Strip the pictures and reproduce the rest of the listing exactly.

> **Records shown**
·····
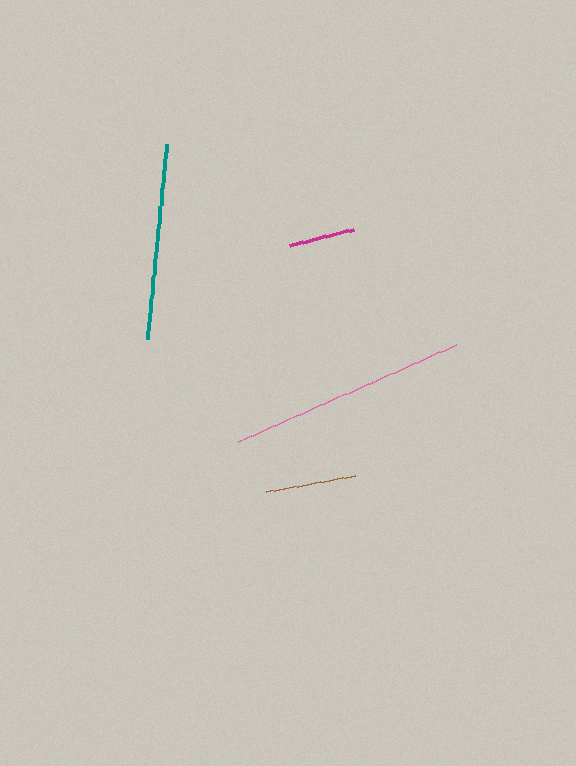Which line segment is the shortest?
The magenta line is the shortest at approximately 67 pixels.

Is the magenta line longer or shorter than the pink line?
The pink line is longer than the magenta line.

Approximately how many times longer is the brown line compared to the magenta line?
The brown line is approximately 1.4 times the length of the magenta line.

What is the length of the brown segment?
The brown segment is approximately 90 pixels long.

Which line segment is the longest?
The pink line is the longest at approximately 238 pixels.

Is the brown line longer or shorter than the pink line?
The pink line is longer than the brown line.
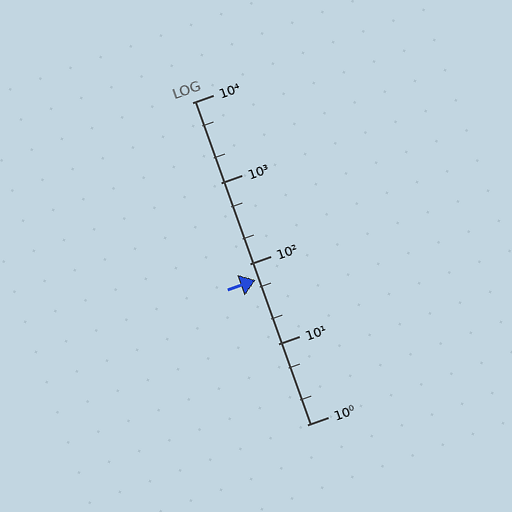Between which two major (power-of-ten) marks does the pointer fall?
The pointer is between 10 and 100.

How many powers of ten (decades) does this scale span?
The scale spans 4 decades, from 1 to 10000.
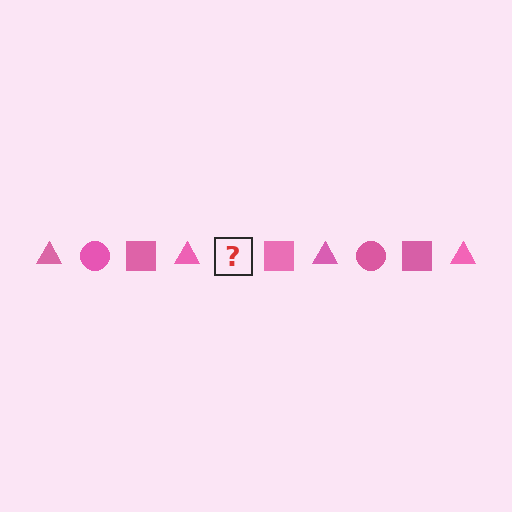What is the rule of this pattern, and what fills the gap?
The rule is that the pattern cycles through triangle, circle, square shapes in pink. The gap should be filled with a pink circle.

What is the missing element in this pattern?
The missing element is a pink circle.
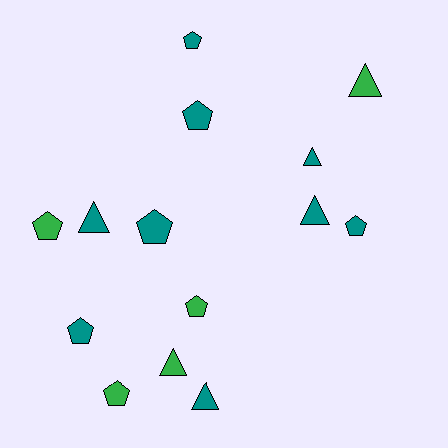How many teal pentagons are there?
There are 5 teal pentagons.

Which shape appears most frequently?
Pentagon, with 8 objects.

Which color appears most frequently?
Teal, with 9 objects.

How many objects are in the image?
There are 14 objects.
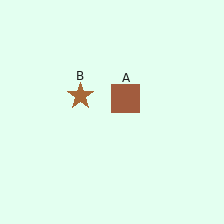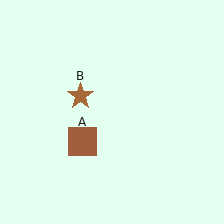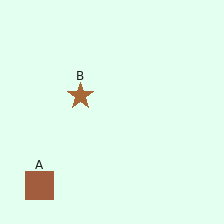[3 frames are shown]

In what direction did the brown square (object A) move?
The brown square (object A) moved down and to the left.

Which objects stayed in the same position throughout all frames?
Brown star (object B) remained stationary.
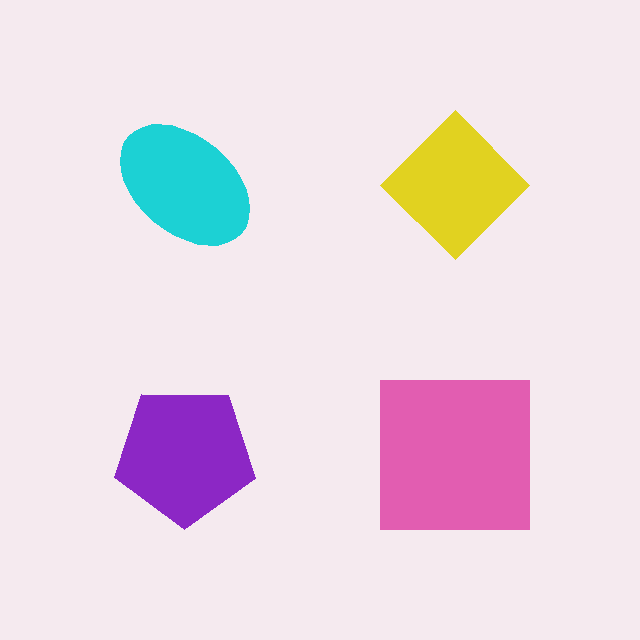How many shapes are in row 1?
2 shapes.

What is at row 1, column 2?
A yellow diamond.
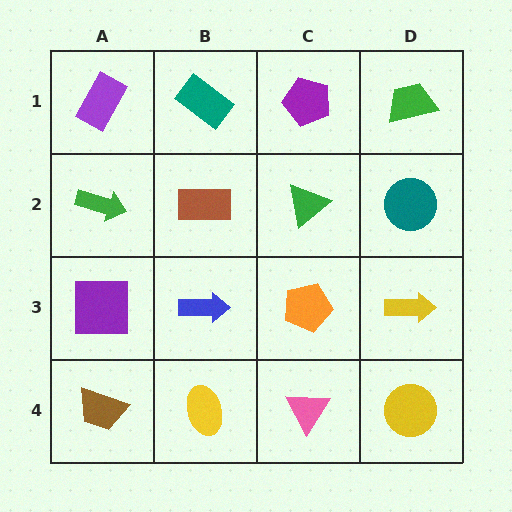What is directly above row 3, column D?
A teal circle.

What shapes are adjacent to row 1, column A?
A green arrow (row 2, column A), a teal rectangle (row 1, column B).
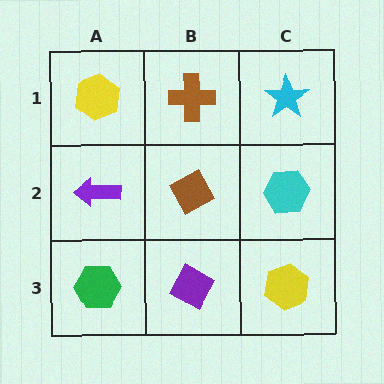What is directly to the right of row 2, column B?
A cyan hexagon.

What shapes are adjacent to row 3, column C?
A cyan hexagon (row 2, column C), a purple diamond (row 3, column B).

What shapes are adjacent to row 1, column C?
A cyan hexagon (row 2, column C), a brown cross (row 1, column B).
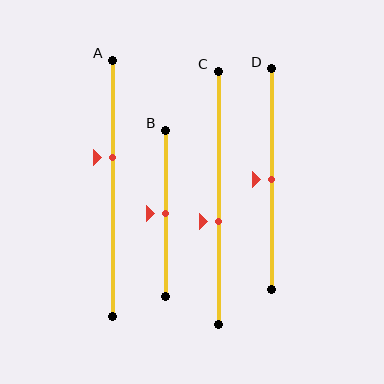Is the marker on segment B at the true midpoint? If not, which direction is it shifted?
Yes, the marker on segment B is at the true midpoint.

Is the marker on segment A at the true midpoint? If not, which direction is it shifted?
No, the marker on segment A is shifted upward by about 12% of the segment length.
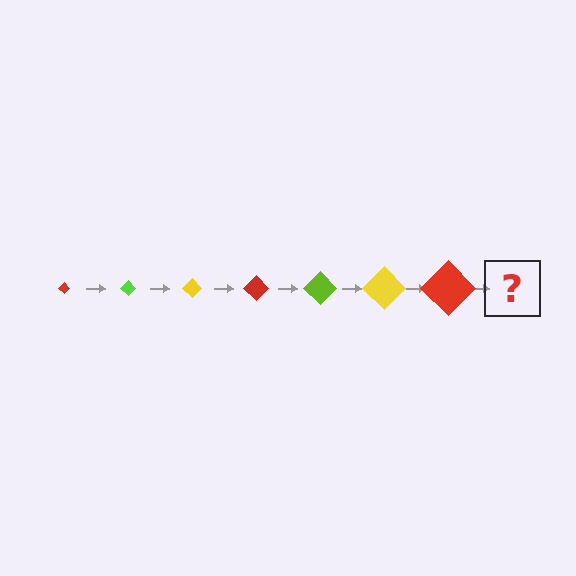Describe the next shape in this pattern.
It should be a lime diamond, larger than the previous one.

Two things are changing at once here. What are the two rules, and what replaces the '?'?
The two rules are that the diamond grows larger each step and the color cycles through red, lime, and yellow. The '?' should be a lime diamond, larger than the previous one.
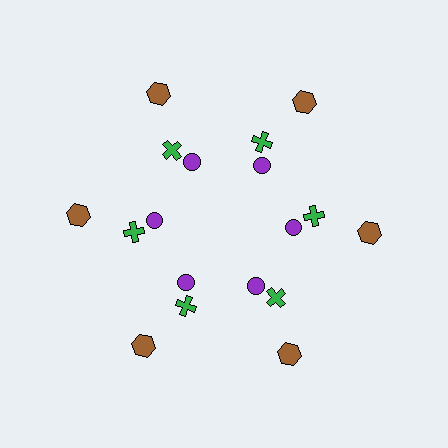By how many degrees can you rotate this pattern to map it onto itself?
The pattern maps onto itself every 60 degrees of rotation.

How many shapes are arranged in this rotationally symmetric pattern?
There are 18 shapes, arranged in 6 groups of 3.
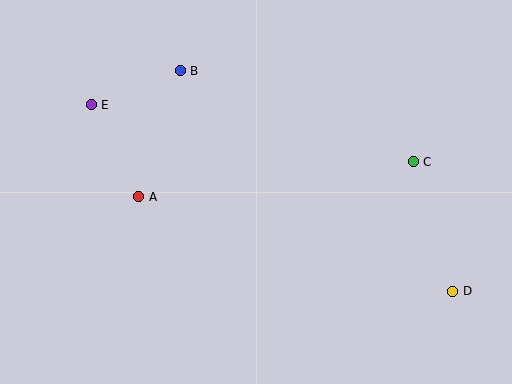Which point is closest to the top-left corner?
Point E is closest to the top-left corner.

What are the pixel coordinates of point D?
Point D is at (453, 291).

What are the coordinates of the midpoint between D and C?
The midpoint between D and C is at (433, 226).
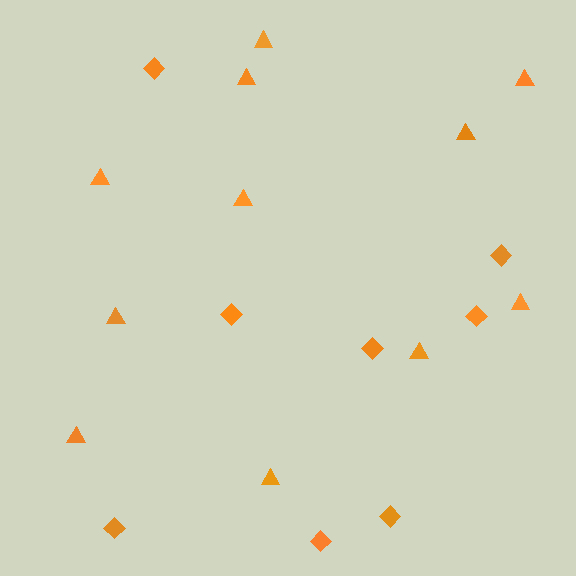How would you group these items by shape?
There are 2 groups: one group of diamonds (8) and one group of triangles (11).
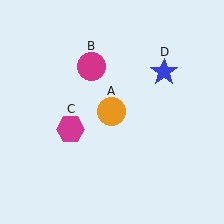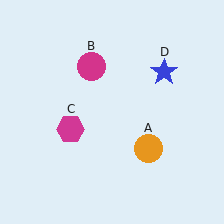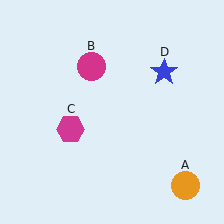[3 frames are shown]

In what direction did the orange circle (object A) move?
The orange circle (object A) moved down and to the right.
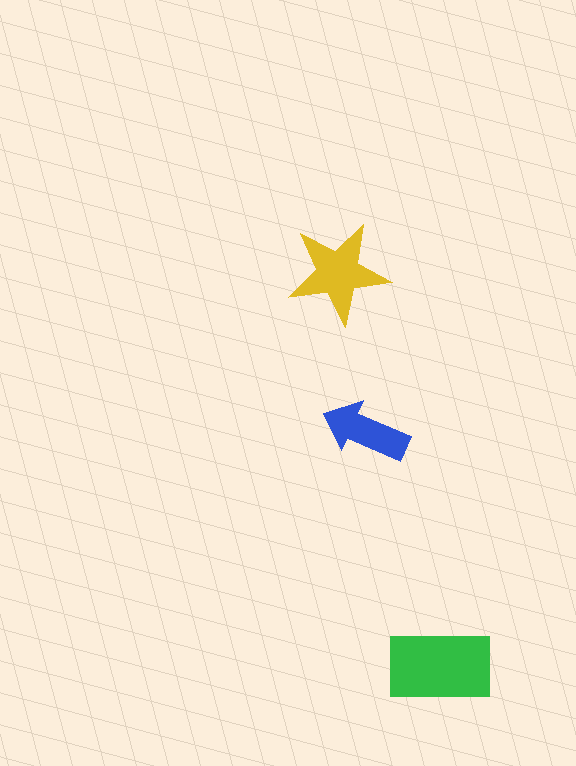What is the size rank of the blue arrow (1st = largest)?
3rd.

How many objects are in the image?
There are 3 objects in the image.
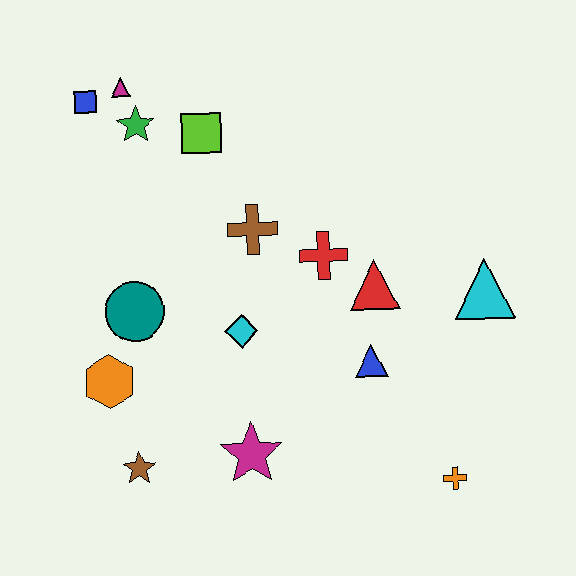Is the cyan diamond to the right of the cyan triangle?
No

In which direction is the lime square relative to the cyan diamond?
The lime square is above the cyan diamond.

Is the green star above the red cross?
Yes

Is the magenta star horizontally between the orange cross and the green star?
Yes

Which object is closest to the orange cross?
The blue triangle is closest to the orange cross.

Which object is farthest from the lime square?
The orange cross is farthest from the lime square.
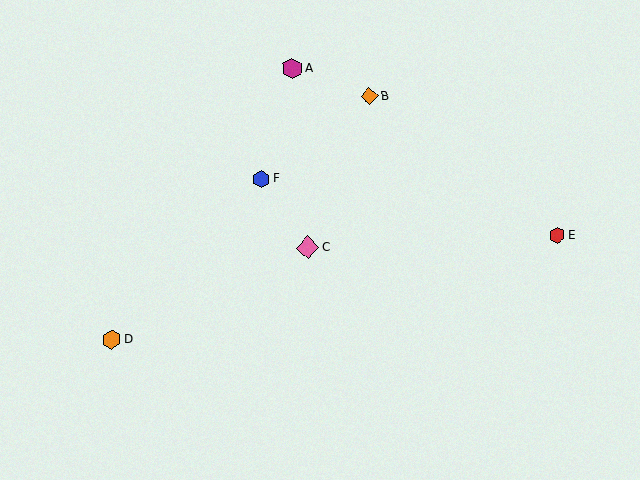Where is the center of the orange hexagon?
The center of the orange hexagon is at (111, 339).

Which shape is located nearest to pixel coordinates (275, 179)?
The blue hexagon (labeled F) at (261, 179) is nearest to that location.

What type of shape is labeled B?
Shape B is an orange diamond.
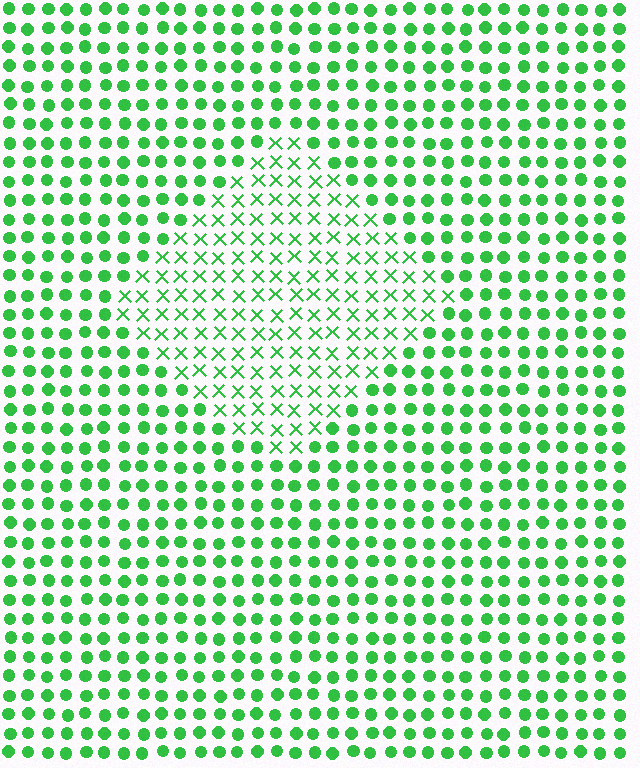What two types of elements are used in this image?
The image uses X marks inside the diamond region and circles outside it.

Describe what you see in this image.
The image is filled with small green elements arranged in a uniform grid. A diamond-shaped region contains X marks, while the surrounding area contains circles. The boundary is defined purely by the change in element shape.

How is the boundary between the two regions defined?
The boundary is defined by a change in element shape: X marks inside vs. circles outside. All elements share the same color and spacing.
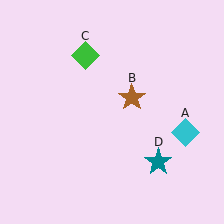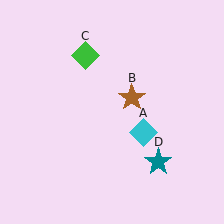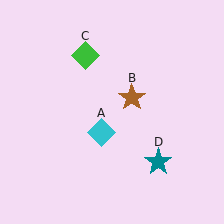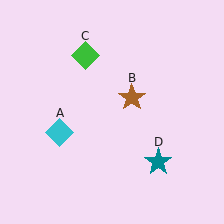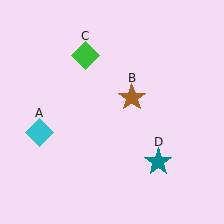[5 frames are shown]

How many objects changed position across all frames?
1 object changed position: cyan diamond (object A).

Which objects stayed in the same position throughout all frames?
Brown star (object B) and green diamond (object C) and teal star (object D) remained stationary.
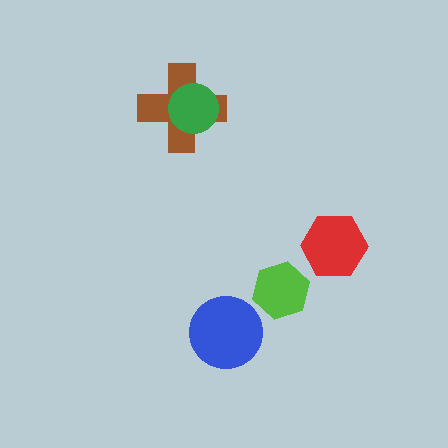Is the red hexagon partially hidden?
No, no other shape covers it.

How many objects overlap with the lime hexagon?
0 objects overlap with the lime hexagon.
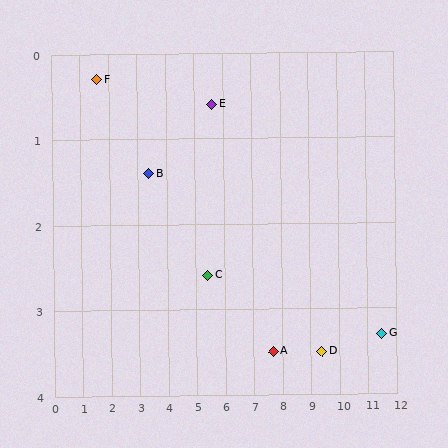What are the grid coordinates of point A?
Point A is at approximately (7.7, 3.5).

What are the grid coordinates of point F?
Point F is at approximately (1.6, 0.3).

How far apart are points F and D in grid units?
Points F and D are about 8.4 grid units apart.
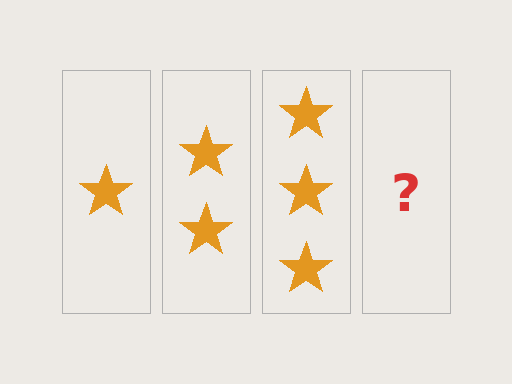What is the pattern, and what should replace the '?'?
The pattern is that each step adds one more star. The '?' should be 4 stars.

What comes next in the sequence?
The next element should be 4 stars.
·····
> **Full answer**
Which line segment is the shortest?
The magenta line is the shortest at approximately 67 pixels.

Is the magenta line longer or shorter than the pink line?
The pink line is longer than the magenta line.

Approximately how many times longer is the brown line compared to the magenta line?
The brown line is approximately 1.4 times the length of the magenta line.

What is the length of the brown segment?
The brown segment is approximately 90 pixels long.

Which line segment is the longest?
The pink line is the longest at approximately 238 pixels.

Is the brown line longer or shorter than the pink line?
The pink line is longer than the brown line.
Between which two major (power-of-ten) marks does the pointer fall?
The pointer is between 10 and 100.

How many powers of ten (decades) does this scale span?
The scale spans 4 decades, from 1 to 10000.
What is the rule of this pattern, and what fills the gap?
The rule is that the pattern cycles through triangle, circle, square shapes in pink. The gap should be filled with a pink circle.

What is the missing element in this pattern?
The missing element is a pink circle.
How many teal pentagons are there?
There are 5 teal pentagons.

Which shape appears most frequently?
Pentagon, with 8 objects.

Which color appears most frequently?
Teal, with 9 objects.

How many objects are in the image?
There are 14 objects.
[3 frames are shown]

In what direction did the brown square (object A) move?
The brown square (object A) moved down and to the left.

Which objects stayed in the same position throughout all frames?
Brown star (object B) remained stationary.
How many shapes are in row 1?
2 shapes.

What is at row 1, column 2?
A yellow diamond.
What is directly above row 3, column D?
A teal circle.

What shapes are adjacent to row 1, column A?
A green arrow (row 2, column A), a teal rectangle (row 1, column B).
What is directly to the right of row 2, column B?
A cyan hexagon.

What shapes are adjacent to row 3, column C?
A cyan hexagon (row 2, column C), a purple diamond (row 3, column B).

What shapes are adjacent to row 1, column C?
A cyan hexagon (row 2, column C), a brown cross (row 1, column B).
Is the marker on segment B at the true midpoint? If not, which direction is it shifted?
Yes, the marker on segment B is at the true midpoint.

Is the marker on segment A at the true midpoint? If not, which direction is it shifted?
No, the marker on segment A is shifted upward by about 12% of the segment length.
Describe the next shape in this pattern.
It should be a lime diamond, larger than the previous one.

Two things are changing at once here. What are the two rules, and what replaces the '?'?
The two rules are that the diamond grows larger each step and the color cycles through red, lime, and yellow. The '?' should be a lime diamond, larger than the previous one.
By how many degrees can you rotate this pattern to map it onto itself?
The pattern maps onto itself every 60 degrees of rotation.

How many shapes are arranged in this rotationally symmetric pattern?
There are 18 shapes, arranged in 6 groups of 3.
Which point is closest to the top-left corner?
Point E is closest to the top-left corner.

What are the pixel coordinates of point D?
Point D is at (453, 291).

What are the coordinates of the midpoint between D and C?
The midpoint between D and C is at (433, 226).
How would you group these items by shape?
There are 2 groups: one group of diamonds (8) and one group of triangles (11).
[3 frames are shown]

In what direction did the orange circle (object A) move?
The orange circle (object A) moved down and to the right.
What is the size rank of the blue arrow (1st = largest)?
3rd.

How many objects are in the image?
There are 3 objects in the image.
Is the cyan diamond to the right of the cyan triangle?
No

In which direction is the lime square relative to the cyan diamond?
The lime square is above the cyan diamond.

Is the green star above the red cross?
Yes

Is the magenta star horizontally between the orange cross and the green star?
Yes

Which object is closest to the orange cross?
The blue triangle is closest to the orange cross.

Which object is farthest from the lime square?
The orange cross is farthest from the lime square.
Where is the center of the orange hexagon?
The center of the orange hexagon is at (111, 339).

Which shape is located nearest to pixel coordinates (275, 179)?
The blue hexagon (labeled F) at (261, 179) is nearest to that location.

What type of shape is labeled B?
Shape B is an orange diamond.
What two types of elements are used in this image?
The image uses X marks inside the diamond region and circles outside it.

Describe what you see in this image.
The image is filled with small green elements arranged in a uniform grid. A diamond-shaped region contains X marks, while the surrounding area contains circles. The boundary is defined purely by the change in element shape.

How is the boundary between the two regions defined?
The boundary is defined by a change in element shape: X marks inside vs. circles outside. All elements share the same color and spacing.
[5 frames are shown]

How many objects changed position across all frames?
1 object changed position: cyan diamond (object A).

Which objects stayed in the same position throughout all frames?
Brown star (object B) and green diamond (object C) and teal star (object D) remained stationary.
Is the red hexagon partially hidden?
No, no other shape covers it.

How many objects overlap with the lime hexagon?
0 objects overlap with the lime hexagon.
What are the grid coordinates of point A?
Point A is at approximately (7.7, 3.5).

What are the grid coordinates of point F?
Point F is at approximately (1.6, 0.3).

How far apart are points F and D in grid units?
Points F and D are about 8.4 grid units apart.
What is the pattern, and what should replace the '?'?
The pattern is that each step adds one more star. The '?' should be 4 stars.

What comes next in the sequence?
The next element should be 4 stars.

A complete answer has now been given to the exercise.